### Extracted entries

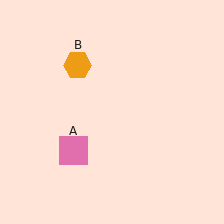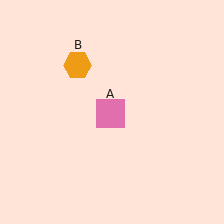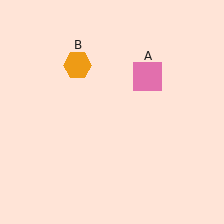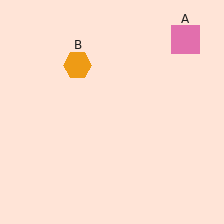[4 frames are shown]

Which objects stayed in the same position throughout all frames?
Orange hexagon (object B) remained stationary.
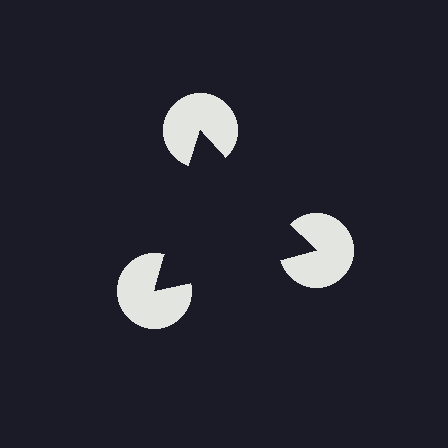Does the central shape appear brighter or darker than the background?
It typically appears slightly darker than the background, even though no actual brightness change is drawn.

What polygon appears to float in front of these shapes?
An illusory triangle — its edges are inferred from the aligned wedge cuts in the pac-man discs, not physically drawn.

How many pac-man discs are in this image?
There are 3 — one at each vertex of the illusory triangle.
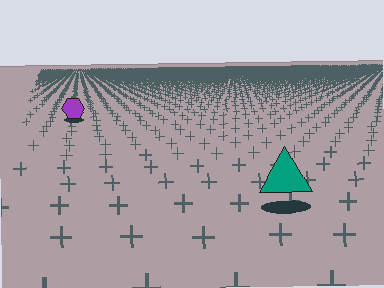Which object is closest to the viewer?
The teal triangle is closest. The texture marks near it are larger and more spread out.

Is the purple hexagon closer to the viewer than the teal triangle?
No. The teal triangle is closer — you can tell from the texture gradient: the ground texture is coarser near it.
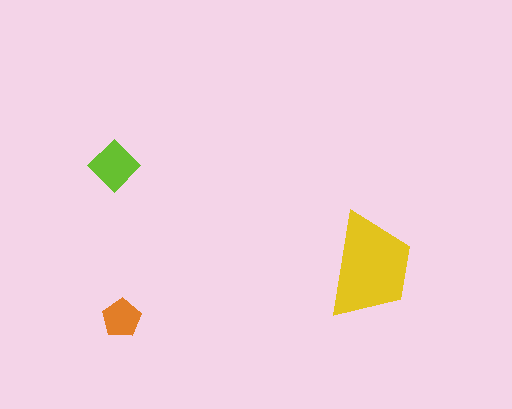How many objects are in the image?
There are 3 objects in the image.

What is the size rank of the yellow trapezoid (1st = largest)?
1st.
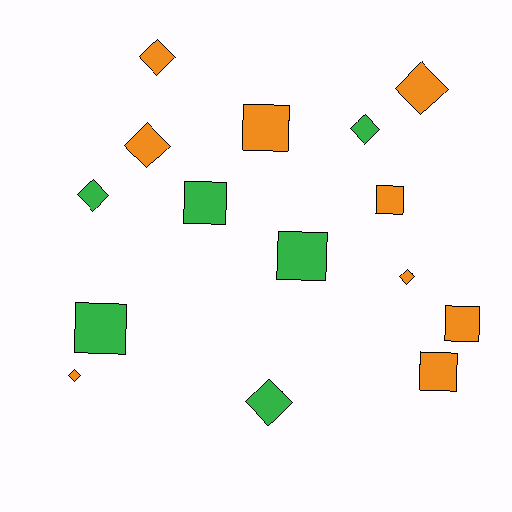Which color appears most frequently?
Orange, with 9 objects.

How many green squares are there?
There are 3 green squares.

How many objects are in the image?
There are 15 objects.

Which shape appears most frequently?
Diamond, with 8 objects.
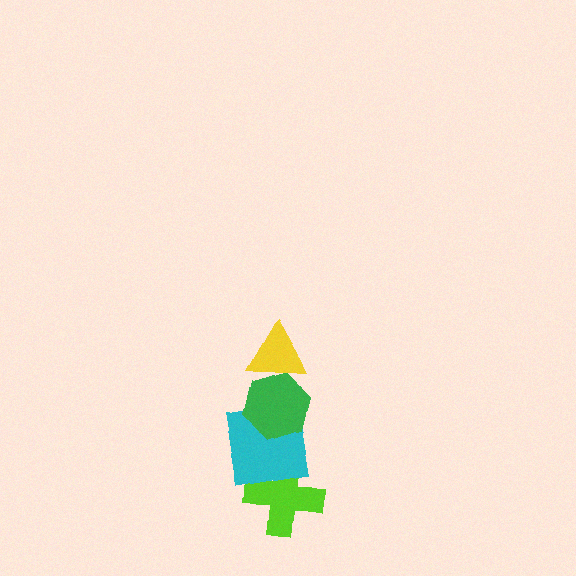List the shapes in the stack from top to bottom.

### Prompt
Pictures stay out; retype only the lines from the line containing "Does the central" through the end of the listing, inclusive, exactly as they appear.

### Full output
Does the central shape appear brighter or darker than the background?
It typically appears slightly darker than the background, even though no actual brightness change is drawn.

What polygon appears to float in front of these shapes?
An illusory triangle — its edges are inferred from the aligned wedge cuts in the pac-man discs, not physically drawn.

How many pac-man discs are in this image?
There are 3 — one at each vertex of the illusory triangle.
Which object is closest to the viewer?
The teal triangle is closest. The texture marks near it are larger and more spread out.

Is the purple hexagon closer to the viewer than the teal triangle?
No. The teal triangle is closer — you can tell from the texture gradient: the ground texture is coarser near it.
How many objects are in the image?
There are 3 objects in the image.

What is the size rank of the yellow trapezoid (1st = largest)?
1st.
Which color appears most frequently?
Orange, with 9 objects.

How many green squares are there?
There are 3 green squares.

How many objects are in the image?
There are 15 objects.

Which shape appears most frequently?
Diamond, with 8 objects.
List the shapes in the stack from top to bottom.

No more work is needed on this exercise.